■ The problem
Below is some material; set it all down exactly, apart from the pictures.

-------- Input --------

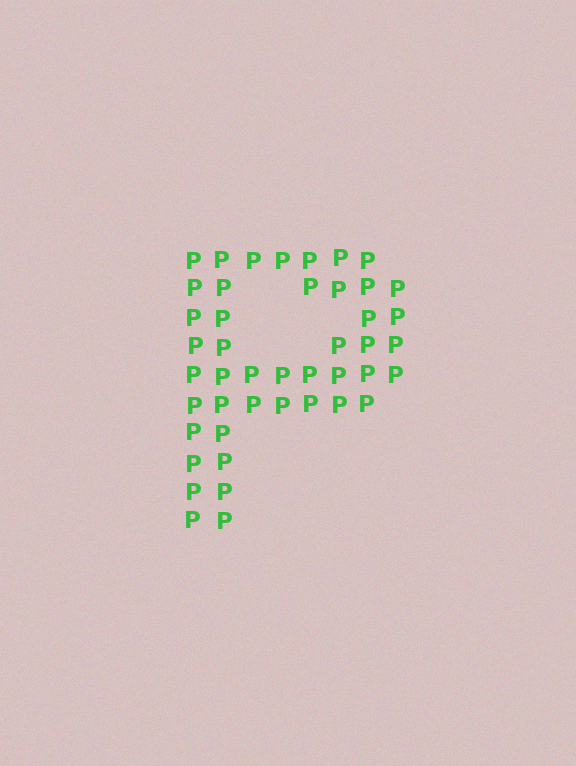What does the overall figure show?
The overall figure shows the letter P.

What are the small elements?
The small elements are letter P's.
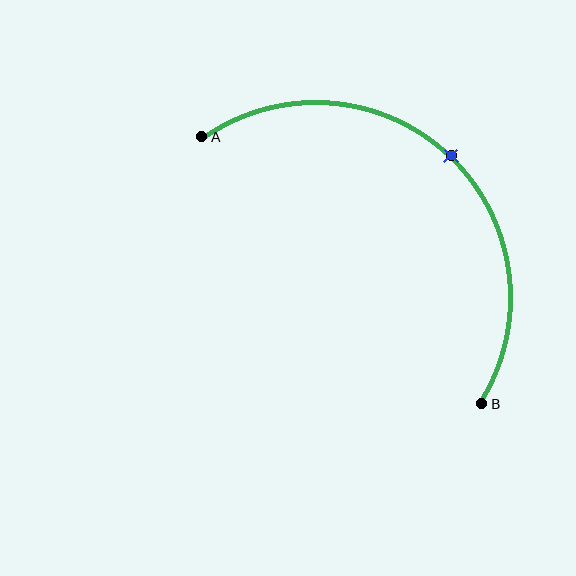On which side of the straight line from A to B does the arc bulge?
The arc bulges above and to the right of the straight line connecting A and B.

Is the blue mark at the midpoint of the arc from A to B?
Yes. The blue mark lies on the arc at equal arc-length from both A and B — it is the arc midpoint.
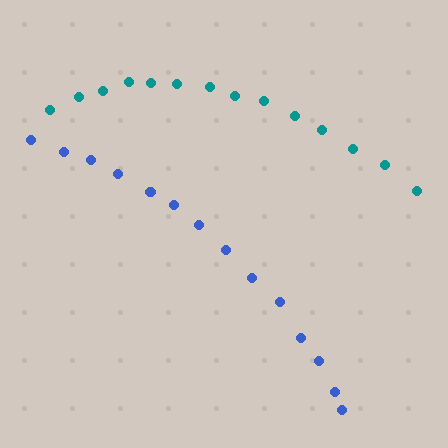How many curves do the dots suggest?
There are 2 distinct paths.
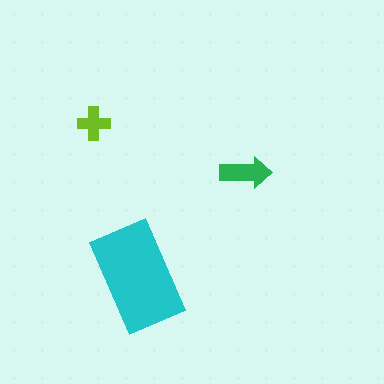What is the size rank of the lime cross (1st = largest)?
3rd.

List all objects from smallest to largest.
The lime cross, the green arrow, the cyan rectangle.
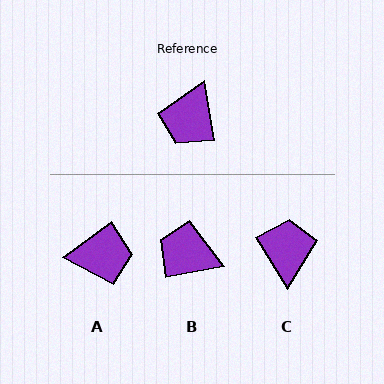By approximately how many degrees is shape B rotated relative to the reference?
Approximately 88 degrees clockwise.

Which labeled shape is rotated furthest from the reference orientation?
C, about 157 degrees away.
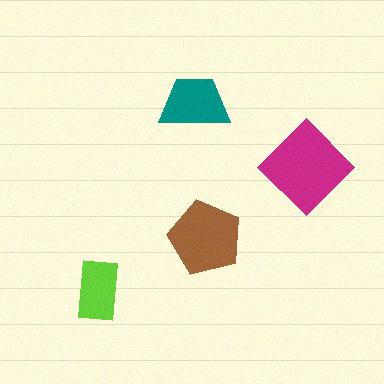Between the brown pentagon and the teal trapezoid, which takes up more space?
The brown pentagon.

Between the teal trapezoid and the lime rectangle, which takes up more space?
The teal trapezoid.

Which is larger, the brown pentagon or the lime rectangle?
The brown pentagon.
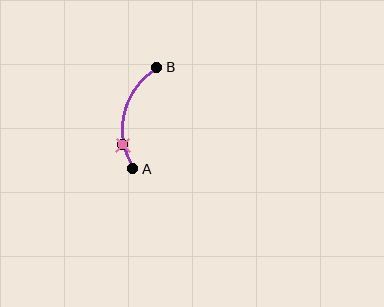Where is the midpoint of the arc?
The arc midpoint is the point on the curve farthest from the straight line joining A and B. It sits to the left of that line.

--------

■ Response to this exercise
What does the overall figure show?
The overall figure shows the letter P.

What are the small elements?
The small elements are letter P's.
On which side of the straight line from A to B does the arc bulge?
The arc bulges above and to the right of the straight line connecting A and B.

Is the blue mark at the midpoint of the arc from A to B?
Yes. The blue mark lies on the arc at equal arc-length from both A and B — it is the arc midpoint.
How many curves do the dots suggest?
There are 2 distinct paths.
What is the size rank of the lime cross (1st = largest)?
3rd.

List all objects from smallest to largest.
The lime cross, the green arrow, the cyan rectangle.
By approximately how many degrees is shape B rotated relative to the reference?
Approximately 88 degrees clockwise.

Which labeled shape is rotated furthest from the reference orientation?
C, about 157 degrees away.
Between the brown pentagon and the teal trapezoid, which takes up more space?
The brown pentagon.

Between the teal trapezoid and the lime rectangle, which takes up more space?
The teal trapezoid.

Which is larger, the brown pentagon or the lime rectangle?
The brown pentagon.
Where is the midpoint of the arc?
The arc midpoint is the point on the curve farthest from the straight line joining A and B. It sits to the left of that line.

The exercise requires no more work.